(Items from a dataset)
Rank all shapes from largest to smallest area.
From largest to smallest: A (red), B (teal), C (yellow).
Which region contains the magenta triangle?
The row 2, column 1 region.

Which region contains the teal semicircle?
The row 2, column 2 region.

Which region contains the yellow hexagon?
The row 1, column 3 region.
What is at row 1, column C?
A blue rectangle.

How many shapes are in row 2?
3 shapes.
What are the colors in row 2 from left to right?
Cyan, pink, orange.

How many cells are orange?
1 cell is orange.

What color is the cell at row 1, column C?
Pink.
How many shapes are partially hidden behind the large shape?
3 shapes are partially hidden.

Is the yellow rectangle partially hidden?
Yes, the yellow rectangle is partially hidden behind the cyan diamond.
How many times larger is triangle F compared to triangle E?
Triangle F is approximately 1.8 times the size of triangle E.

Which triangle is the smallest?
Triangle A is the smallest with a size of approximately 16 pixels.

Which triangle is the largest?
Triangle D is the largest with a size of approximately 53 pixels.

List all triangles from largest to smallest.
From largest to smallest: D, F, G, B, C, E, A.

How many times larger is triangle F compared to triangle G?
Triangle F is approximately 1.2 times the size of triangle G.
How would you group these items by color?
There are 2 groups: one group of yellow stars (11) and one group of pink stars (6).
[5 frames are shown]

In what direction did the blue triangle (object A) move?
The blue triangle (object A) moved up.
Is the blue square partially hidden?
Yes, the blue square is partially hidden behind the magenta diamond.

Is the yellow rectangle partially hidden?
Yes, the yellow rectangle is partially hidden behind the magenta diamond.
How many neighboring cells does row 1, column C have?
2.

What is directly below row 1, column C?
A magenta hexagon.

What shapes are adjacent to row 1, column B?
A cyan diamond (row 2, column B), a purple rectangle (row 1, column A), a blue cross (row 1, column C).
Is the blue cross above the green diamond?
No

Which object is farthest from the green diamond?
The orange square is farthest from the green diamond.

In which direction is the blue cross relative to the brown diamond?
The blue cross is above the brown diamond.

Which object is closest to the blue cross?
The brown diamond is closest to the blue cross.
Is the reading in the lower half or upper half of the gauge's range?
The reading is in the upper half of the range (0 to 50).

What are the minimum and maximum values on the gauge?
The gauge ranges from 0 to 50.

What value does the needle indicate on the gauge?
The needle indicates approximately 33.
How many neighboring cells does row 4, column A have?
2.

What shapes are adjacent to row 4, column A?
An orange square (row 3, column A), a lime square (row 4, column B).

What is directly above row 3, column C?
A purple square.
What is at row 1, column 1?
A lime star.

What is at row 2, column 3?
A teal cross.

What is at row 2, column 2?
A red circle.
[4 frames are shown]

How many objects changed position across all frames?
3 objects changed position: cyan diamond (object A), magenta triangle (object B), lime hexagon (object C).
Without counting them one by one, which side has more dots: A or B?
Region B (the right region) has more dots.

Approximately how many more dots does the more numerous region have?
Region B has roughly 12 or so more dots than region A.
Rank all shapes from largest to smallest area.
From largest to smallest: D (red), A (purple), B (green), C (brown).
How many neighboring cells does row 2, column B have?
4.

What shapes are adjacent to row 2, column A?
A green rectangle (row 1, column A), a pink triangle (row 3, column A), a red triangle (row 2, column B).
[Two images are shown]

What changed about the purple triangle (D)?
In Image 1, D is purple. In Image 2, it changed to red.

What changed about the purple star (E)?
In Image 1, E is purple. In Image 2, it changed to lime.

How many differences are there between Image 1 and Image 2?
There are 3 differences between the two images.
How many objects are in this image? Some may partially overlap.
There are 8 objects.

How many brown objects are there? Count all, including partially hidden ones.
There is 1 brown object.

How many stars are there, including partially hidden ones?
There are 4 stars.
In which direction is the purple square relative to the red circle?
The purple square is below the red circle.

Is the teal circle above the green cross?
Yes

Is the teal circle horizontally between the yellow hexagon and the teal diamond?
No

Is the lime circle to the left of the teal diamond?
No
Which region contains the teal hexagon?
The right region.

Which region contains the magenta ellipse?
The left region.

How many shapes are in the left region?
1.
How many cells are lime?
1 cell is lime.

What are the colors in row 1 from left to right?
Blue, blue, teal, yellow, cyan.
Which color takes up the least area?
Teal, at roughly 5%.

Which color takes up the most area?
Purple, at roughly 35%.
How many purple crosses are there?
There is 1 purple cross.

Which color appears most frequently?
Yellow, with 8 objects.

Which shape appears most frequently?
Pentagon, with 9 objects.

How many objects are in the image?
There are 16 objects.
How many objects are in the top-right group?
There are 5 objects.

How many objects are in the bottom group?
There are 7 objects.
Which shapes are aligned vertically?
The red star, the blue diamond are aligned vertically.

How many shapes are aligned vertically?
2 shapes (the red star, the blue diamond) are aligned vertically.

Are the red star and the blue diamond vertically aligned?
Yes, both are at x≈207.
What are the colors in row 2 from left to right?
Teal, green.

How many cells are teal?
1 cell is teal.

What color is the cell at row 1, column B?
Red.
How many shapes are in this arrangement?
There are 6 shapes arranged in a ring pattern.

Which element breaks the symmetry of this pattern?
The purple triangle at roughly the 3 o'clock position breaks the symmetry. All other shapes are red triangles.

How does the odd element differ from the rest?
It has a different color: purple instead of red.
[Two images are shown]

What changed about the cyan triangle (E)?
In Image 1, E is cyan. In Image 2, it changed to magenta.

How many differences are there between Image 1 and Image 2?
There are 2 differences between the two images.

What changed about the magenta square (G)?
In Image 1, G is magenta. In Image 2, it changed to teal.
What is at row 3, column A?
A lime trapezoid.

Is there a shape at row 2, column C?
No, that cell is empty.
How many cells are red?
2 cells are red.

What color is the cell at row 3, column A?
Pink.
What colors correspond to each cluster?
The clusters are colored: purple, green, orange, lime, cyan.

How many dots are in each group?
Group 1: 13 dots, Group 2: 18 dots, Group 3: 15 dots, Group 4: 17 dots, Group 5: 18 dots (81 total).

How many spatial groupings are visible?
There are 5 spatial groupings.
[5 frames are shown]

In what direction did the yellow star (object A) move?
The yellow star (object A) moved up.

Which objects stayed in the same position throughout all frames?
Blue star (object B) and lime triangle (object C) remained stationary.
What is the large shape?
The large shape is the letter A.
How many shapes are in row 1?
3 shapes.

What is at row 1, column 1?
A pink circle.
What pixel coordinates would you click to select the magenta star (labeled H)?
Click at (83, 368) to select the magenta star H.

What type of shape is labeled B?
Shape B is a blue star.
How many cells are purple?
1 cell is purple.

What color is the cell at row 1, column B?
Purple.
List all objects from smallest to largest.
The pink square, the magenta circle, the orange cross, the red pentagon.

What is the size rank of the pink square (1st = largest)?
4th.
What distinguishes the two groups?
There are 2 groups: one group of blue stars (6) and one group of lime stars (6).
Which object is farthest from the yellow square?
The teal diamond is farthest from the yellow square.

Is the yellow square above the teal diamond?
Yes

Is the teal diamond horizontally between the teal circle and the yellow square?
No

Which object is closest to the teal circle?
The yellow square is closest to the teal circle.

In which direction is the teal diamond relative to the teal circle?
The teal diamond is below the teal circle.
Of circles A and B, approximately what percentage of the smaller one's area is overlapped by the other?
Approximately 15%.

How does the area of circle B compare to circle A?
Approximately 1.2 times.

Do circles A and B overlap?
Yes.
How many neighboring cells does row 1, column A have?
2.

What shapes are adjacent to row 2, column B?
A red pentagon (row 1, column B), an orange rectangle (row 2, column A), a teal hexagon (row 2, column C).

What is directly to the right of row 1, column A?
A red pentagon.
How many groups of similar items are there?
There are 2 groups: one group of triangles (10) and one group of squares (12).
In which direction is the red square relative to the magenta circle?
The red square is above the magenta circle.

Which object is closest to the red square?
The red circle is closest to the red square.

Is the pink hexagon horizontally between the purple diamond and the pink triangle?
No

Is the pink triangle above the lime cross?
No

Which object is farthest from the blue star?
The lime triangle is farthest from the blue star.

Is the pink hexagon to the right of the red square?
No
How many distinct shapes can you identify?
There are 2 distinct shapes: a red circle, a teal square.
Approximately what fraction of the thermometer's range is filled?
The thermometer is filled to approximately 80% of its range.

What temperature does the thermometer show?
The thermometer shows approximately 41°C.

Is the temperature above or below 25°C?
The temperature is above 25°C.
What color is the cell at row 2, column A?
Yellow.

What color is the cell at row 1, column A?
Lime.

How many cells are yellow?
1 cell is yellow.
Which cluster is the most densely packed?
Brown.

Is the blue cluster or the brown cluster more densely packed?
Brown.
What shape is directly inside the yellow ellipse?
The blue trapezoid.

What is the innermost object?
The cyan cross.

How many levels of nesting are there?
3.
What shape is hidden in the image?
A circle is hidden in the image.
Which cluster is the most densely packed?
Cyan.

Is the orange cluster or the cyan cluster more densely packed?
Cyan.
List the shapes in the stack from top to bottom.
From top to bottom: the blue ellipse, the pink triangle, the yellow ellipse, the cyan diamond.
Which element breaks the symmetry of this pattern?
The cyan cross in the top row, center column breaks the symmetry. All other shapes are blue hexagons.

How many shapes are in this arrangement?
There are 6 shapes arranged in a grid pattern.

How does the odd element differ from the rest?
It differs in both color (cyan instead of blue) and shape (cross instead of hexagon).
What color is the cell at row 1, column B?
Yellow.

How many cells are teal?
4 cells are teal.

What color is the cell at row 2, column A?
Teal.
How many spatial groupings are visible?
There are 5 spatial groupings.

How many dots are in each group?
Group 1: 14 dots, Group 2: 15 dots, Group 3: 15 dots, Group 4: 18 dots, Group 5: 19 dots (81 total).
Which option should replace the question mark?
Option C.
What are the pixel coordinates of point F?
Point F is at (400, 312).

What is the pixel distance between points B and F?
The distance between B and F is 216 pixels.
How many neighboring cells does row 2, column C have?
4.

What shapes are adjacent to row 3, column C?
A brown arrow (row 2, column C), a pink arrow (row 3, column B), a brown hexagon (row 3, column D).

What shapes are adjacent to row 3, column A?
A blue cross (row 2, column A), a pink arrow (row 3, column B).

**TASK INSTRUCTIONS**
Return, word for word, the lines from the one containing "What is the pixel" through the end of the data above, both ends included, and nothing else.

**ANSWER SECTION**
What is the pixel distance between points B and F?
The distance between B and F is 216 pixels.
How many neighboring cells does row 2, column C have?
4.

What shapes are adjacent to row 3, column C?
A brown arrow (row 2, column C), a pink arrow (row 3, column B), a brown hexagon (row 3, column D).

What shapes are adjacent to row 3, column A?
A blue cross (row 2, column A), a pink arrow (row 3, column B).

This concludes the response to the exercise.